#### WHAT NEEDS TO BE DONE:
Output the entries verbatim, including every line.

#### DATA FOR THE TASK:
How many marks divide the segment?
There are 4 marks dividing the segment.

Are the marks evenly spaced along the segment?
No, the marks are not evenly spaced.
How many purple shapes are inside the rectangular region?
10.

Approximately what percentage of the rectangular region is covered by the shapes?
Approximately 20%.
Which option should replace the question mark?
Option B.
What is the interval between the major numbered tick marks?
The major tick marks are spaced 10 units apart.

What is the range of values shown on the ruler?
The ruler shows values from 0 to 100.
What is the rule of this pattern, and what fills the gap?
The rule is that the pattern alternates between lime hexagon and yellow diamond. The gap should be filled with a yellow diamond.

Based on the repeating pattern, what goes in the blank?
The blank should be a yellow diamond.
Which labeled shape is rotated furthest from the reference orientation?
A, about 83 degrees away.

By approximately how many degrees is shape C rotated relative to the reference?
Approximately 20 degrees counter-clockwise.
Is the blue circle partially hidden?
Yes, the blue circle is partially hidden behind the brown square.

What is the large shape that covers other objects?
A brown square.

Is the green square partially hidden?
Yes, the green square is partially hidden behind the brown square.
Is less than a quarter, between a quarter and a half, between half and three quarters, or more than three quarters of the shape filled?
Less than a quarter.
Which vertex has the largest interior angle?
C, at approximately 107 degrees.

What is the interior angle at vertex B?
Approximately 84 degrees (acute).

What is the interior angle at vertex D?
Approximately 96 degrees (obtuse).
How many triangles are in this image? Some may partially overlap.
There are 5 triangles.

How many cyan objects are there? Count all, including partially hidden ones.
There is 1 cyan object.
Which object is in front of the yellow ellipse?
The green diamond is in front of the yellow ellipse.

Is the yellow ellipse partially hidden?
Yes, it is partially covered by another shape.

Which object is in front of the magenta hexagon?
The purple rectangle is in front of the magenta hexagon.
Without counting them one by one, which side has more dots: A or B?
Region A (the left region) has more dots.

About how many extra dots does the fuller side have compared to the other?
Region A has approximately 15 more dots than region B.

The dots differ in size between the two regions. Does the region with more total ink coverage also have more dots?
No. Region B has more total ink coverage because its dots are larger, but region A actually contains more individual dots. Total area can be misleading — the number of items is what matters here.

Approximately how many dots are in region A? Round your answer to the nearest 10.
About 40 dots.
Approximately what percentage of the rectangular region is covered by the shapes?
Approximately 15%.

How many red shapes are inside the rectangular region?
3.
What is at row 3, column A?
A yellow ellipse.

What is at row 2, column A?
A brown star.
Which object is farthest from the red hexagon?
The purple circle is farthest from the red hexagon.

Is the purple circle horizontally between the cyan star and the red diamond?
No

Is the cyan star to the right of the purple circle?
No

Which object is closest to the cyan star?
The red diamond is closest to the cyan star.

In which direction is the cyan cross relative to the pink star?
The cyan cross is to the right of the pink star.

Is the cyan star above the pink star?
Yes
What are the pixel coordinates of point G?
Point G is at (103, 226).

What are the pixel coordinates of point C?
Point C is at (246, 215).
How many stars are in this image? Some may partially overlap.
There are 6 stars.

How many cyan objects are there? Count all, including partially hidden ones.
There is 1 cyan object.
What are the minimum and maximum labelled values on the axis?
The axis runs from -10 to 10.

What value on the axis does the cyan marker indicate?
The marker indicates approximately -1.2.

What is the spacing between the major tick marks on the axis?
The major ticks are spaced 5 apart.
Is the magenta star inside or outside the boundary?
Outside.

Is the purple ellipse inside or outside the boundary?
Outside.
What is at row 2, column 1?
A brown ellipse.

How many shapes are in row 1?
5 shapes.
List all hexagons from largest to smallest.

#### THE SOLUTION:
How many marks divide the segment?
There are 4 marks dividing the segment.

Are the marks evenly spaced along the segment?
No, the marks are not evenly spaced.
How many purple shapes are inside the rectangular region?
10.

Approximately what percentage of the rectangular region is covered by the shapes?
Approximately 20%.
Which option should replace the question mark?
Option B.
What is the interval between the major numbered tick marks?
The major tick marks are spaced 10 units apart.

What is the range of values shown on the ruler?
The ruler shows values from 0 to 100.
What is the rule of this pattern, and what fills the gap?
The rule is that the pattern alternates between lime hexagon and yellow diamond. The gap should be filled with a yellow diamond.

Based on the repeating pattern, what goes in the blank?
The blank should be a yellow diamond.
Which labeled shape is rotated furthest from the reference orientation?
A, about 83 degrees away.

By approximately how many degrees is shape C rotated relative to the reference?
Approximately 20 degrees counter-clockwise.
Is the blue circle partially hidden?
Yes, the blue circle is partially hidden behind the brown square.

What is the large shape that covers other objects?
A brown square.

Is the green square partially hidden?
Yes, the green square is partially hidden behind the brown square.
Is less than a quarter, between a quarter and a half, between half and three quarters, or more than three quarters of the shape filled?
Less than a quarter.
Which vertex has the largest interior angle?
C, at approximately 107 degrees.

What is the interior angle at vertex B?
Approximately 84 degrees (acute).

What is the interior angle at vertex D?
Approximately 96 degrees (obtuse).
How many triangles are in this image? Some may partially overlap.
There are 5 triangles.

How many cyan objects are there? Count all, including partially hidden ones.
There is 1 cyan object.
Which object is in front of the yellow ellipse?
The green diamond is in front of the yellow ellipse.

Is the yellow ellipse partially hidden?
Yes, it is partially covered by another shape.

Which object is in front of the magenta hexagon?
The purple rectangle is in front of the magenta hexagon.
Without counting them one by one, which side has more dots: A or B?
Region A (the left region) has more dots.

About how many extra dots does the fuller side have compared to the other?
Region A has approximately 15 more dots than region B.

The dots differ in size between the two regions. Does the region with more total ink coverage also have more dots?
No. Region B has more total ink coverage because its dots are larger, but region A actually contains more individual dots. Total area can be misleading — the number of items is what matters here.

Approximately how many dots are in region A? Round your answer to the nearest 10.
About 40 dots.
Approximately what percentage of the rectangular region is covered by the shapes?
Approximately 15%.

How many red shapes are inside the rectangular region?
3.
What is at row 3, column A?
A yellow ellipse.

What is at row 2, column A?
A brown star.
Which object is farthest from the red hexagon?
The purple circle is farthest from the red hexagon.

Is the purple circle horizontally between the cyan star and the red diamond?
No

Is the cyan star to the right of the purple circle?
No

Which object is closest to the cyan star?
The red diamond is closest to the cyan star.

In which direction is the cyan cross relative to the pink star?
The cyan cross is to the right of the pink star.

Is the cyan star above the pink star?
Yes
What are the pixel coordinates of point G?
Point G is at (103, 226).

What are the pixel coordinates of point C?
Point C is at (246, 215).
How many stars are in this image? Some may partially overlap.
There are 6 stars.

How many cyan objects are there? Count all, including partially hidden ones.
There is 1 cyan object.
What are the minimum and maximum labelled values on the axis?
The axis runs from -10 to 10.

What value on the axis does the cyan marker indicate?
The marker indicates approximately -1.2.

What is the spacing between the major tick marks on the axis?
The major ticks are spaced 5 apart.
Is the magenta star inside or outside the boundary?
Outside.

Is the purple ellipse inside or outside the boundary?
Outside.
What is at row 2, column 1?
A brown ellipse.

How many shapes are in row 1?
5 shapes.
List all hexagons from largest to smallest.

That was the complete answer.